Records about drawn shapes:
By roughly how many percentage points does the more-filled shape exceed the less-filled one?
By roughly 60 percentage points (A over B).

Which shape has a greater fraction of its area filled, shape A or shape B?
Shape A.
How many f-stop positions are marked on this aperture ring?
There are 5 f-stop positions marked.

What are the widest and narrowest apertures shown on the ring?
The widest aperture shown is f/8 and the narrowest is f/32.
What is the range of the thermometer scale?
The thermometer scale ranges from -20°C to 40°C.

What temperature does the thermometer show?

Job:
Working from the material above, retype it in its entirety without change.

Answer to this problem:
By roughly how many percentage points does the more-filled shape exceed the less-filled one?
By roughly 60 percentage points (A over B).

Which shape has a greater fraction of its area filled, shape A or shape B?
Shape A.
How many f-stop positions are marked on this aperture ring?
There are 5 f-stop positions marked.

What are the widest and narrowest apertures shown on the ring?
The widest aperture shown is f/8 and the narrowest is f/32.
What is the range of the thermometer scale?
The thermometer scale ranges from -20°C to 40°C.

What temperature does the thermometer show?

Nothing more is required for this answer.